• Information provided:
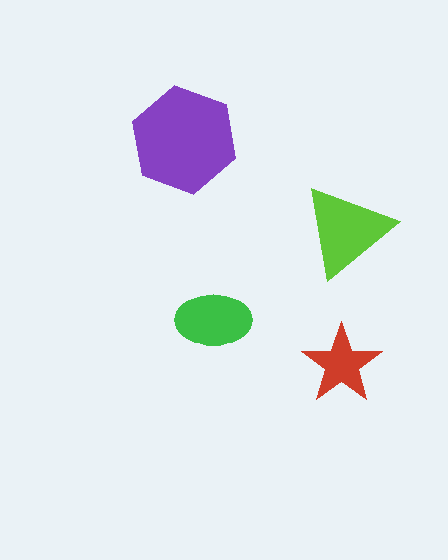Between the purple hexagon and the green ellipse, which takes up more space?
The purple hexagon.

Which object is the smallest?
The red star.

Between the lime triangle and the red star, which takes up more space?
The lime triangle.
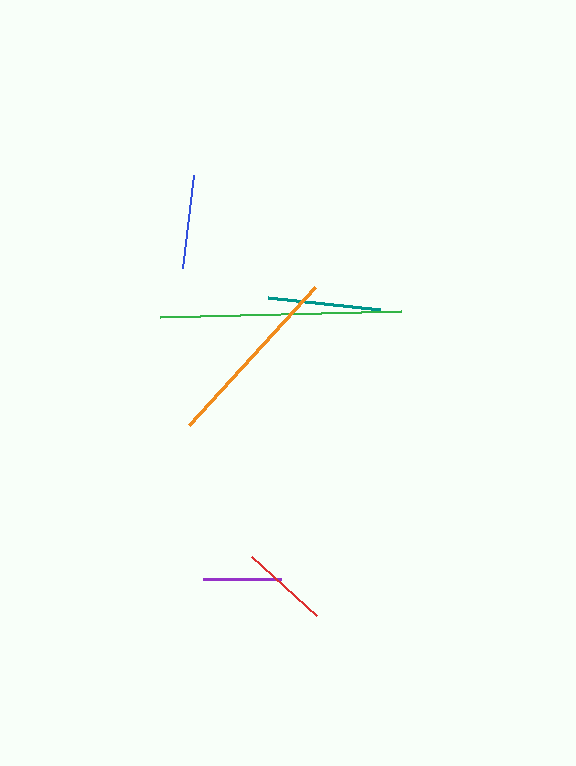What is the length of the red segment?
The red segment is approximately 88 pixels long.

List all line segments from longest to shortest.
From longest to shortest: green, orange, teal, blue and red (about equal), purple.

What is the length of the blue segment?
The blue segment is approximately 93 pixels long.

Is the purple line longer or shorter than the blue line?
The blue line is longer than the purple line.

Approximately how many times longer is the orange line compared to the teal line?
The orange line is approximately 1.7 times the length of the teal line.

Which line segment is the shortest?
The purple line is the shortest at approximately 78 pixels.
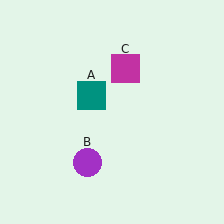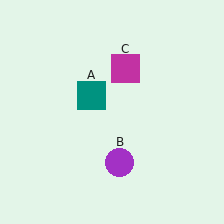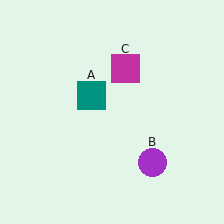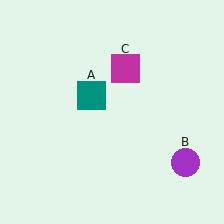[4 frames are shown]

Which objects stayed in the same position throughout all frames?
Teal square (object A) and magenta square (object C) remained stationary.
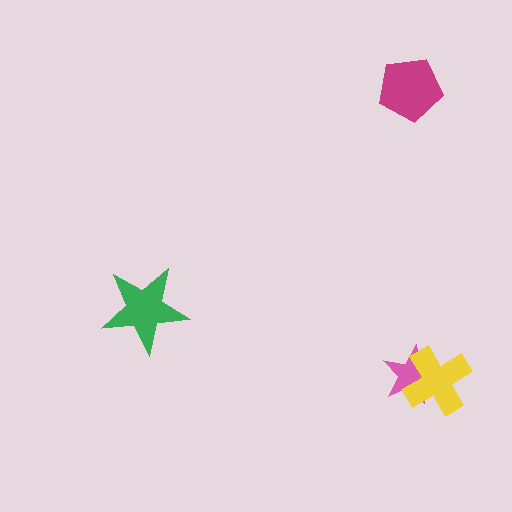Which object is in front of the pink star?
The yellow cross is in front of the pink star.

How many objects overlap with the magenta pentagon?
0 objects overlap with the magenta pentagon.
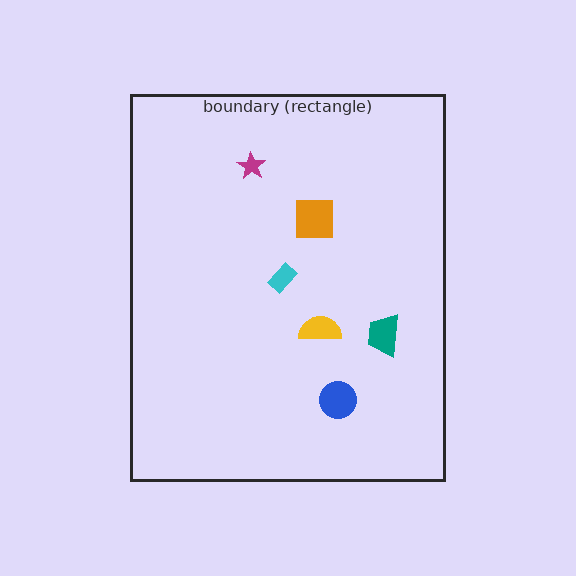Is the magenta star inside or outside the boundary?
Inside.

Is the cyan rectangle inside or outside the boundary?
Inside.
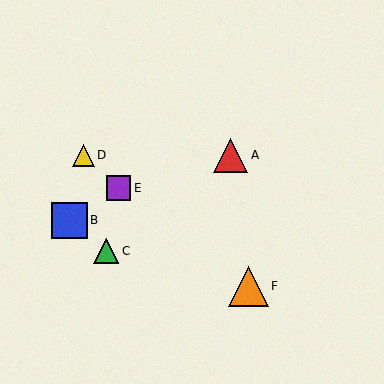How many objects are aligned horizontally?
2 objects (A, D) are aligned horizontally.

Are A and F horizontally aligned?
No, A is at y≈155 and F is at y≈286.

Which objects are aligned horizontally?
Objects A, D are aligned horizontally.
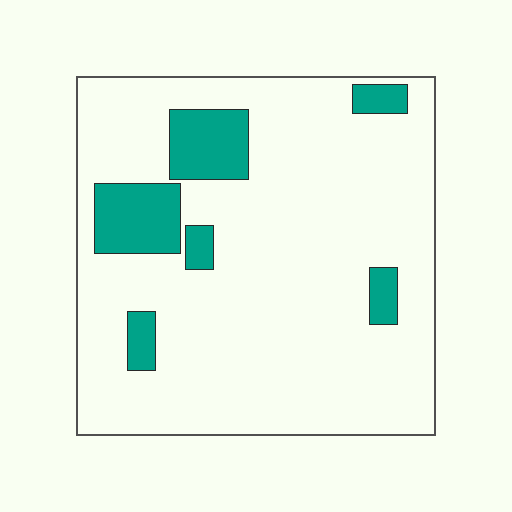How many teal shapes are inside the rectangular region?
6.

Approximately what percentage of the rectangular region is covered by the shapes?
Approximately 15%.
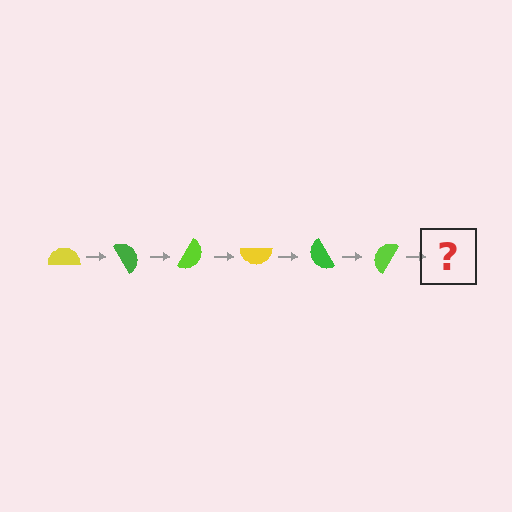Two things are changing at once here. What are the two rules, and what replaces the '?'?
The two rules are that it rotates 60 degrees clockwise each step and the color cycles through yellow, green, and lime. The '?' should be a yellow semicircle, rotated 360 degrees clockwise from the start.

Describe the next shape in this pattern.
It should be a yellow semicircle, rotated 360 degrees clockwise from the start.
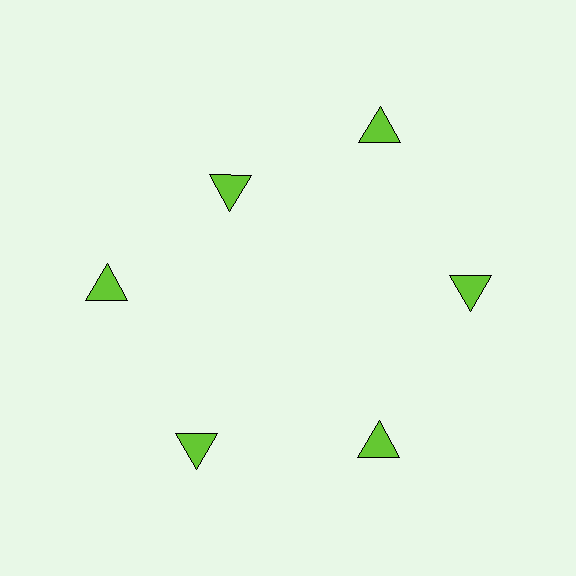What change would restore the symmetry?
The symmetry would be restored by moving it outward, back onto the ring so that all 6 triangles sit at equal angles and equal distance from the center.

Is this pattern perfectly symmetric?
No. The 6 lime triangles are arranged in a ring, but one element near the 11 o'clock position is pulled inward toward the center, breaking the 6-fold rotational symmetry.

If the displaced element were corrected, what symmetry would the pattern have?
It would have 6-fold rotational symmetry — the pattern would map onto itself every 60 degrees.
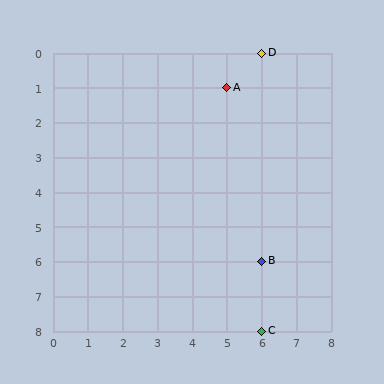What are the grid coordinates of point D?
Point D is at grid coordinates (6, 0).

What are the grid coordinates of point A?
Point A is at grid coordinates (5, 1).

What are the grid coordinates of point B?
Point B is at grid coordinates (6, 6).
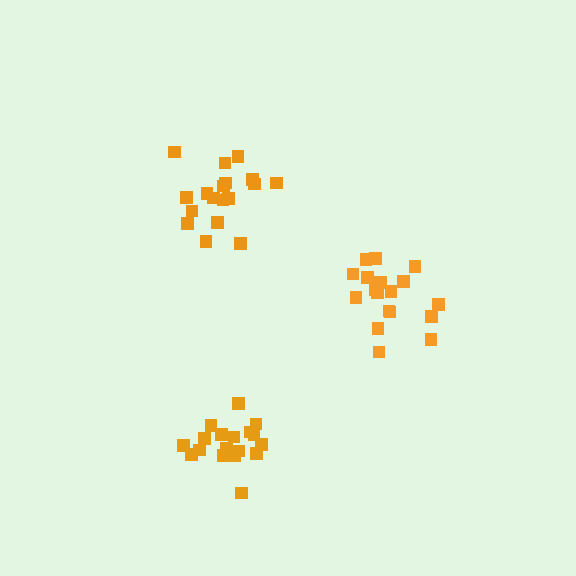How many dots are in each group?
Group 1: 19 dots, Group 2: 19 dots, Group 3: 18 dots (56 total).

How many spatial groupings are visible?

• Exercise requirements: Write the lines above out again exactly, without any of their pictures.

• Output:
Between the purple hexagon and the green ellipse, which takes up more space?
The purple hexagon.

Which object is the smallest?
The red star.

Between the lime triangle and the red star, which takes up more space?
The lime triangle.
What is the length of the red segment?
The red segment is approximately 88 pixels long.

List all line segments from longest to shortest.
From longest to shortest: green, orange, teal, blue and red (about equal), purple.

What is the length of the blue segment?
The blue segment is approximately 93 pixels long.

Is the purple line longer or shorter than the blue line?
The blue line is longer than the purple line.

Approximately how many times longer is the orange line compared to the teal line?
The orange line is approximately 1.7 times the length of the teal line.

Which line segment is the shortest?
The purple line is the shortest at approximately 78 pixels.
[4 frames are shown]

Which objects stayed in the same position throughout all frames?
Teal square (object A) and magenta square (object C) remained stationary.
Which object is in front of the pink star?
The yellow cross is in front of the pink star.

How many objects overlap with the magenta pentagon?
0 objects overlap with the magenta pentagon.
Is the magenta star inside or outside the boundary?
Inside.

Is the cyan rectangle inside or outside the boundary?
Inside.
How many objects are aligned horizontally?
2 objects (A, D) are aligned horizontally.

Are A and F horizontally aligned?
No, A is at y≈155 and F is at y≈286.

Which objects are aligned horizontally?
Objects A, D are aligned horizontally.
How many teal shapes are inside the rectangular region?
6.

Approximately what percentage of the rectangular region is covered by the shapes?
Approximately 15%.
Two things are changing at once here. What are the two rules, and what replaces the '?'?
The two rules are that it rotates 60 degrees clockwise each step and the color cycles through yellow, green, and lime. The '?' should be a yellow semicircle, rotated 360 degrees clockwise from the start.

Describe the next shape in this pattern.
It should be a yellow semicircle, rotated 360 degrees clockwise from the start.
What change would restore the symmetry?
The symmetry would be restored by moving it outward, back onto the ring so that all 6 triangles sit at equal angles and equal distance from the center.

Is this pattern perfectly symmetric?
No. The 6 lime triangles are arranged in a ring, but one element near the 11 o'clock position is pulled inward toward the center, breaking the 6-fold rotational symmetry.

If the displaced element were corrected, what symmetry would the pattern have?
It would have 6-fold rotational symmetry — the pattern would map onto itself every 60 degrees.
What are the grid coordinates of point D?
Point D is at grid coordinates (6, 0).

What are the grid coordinates of point A?
Point A is at grid coordinates (5, 1).

What are the grid coordinates of point B?
Point B is at grid coordinates (6, 6).
How many dots are in each group?
Group 1: 19 dots, Group 2: 19 dots, Group 3: 18 dots (56 total).

How many spatial groupings are visible?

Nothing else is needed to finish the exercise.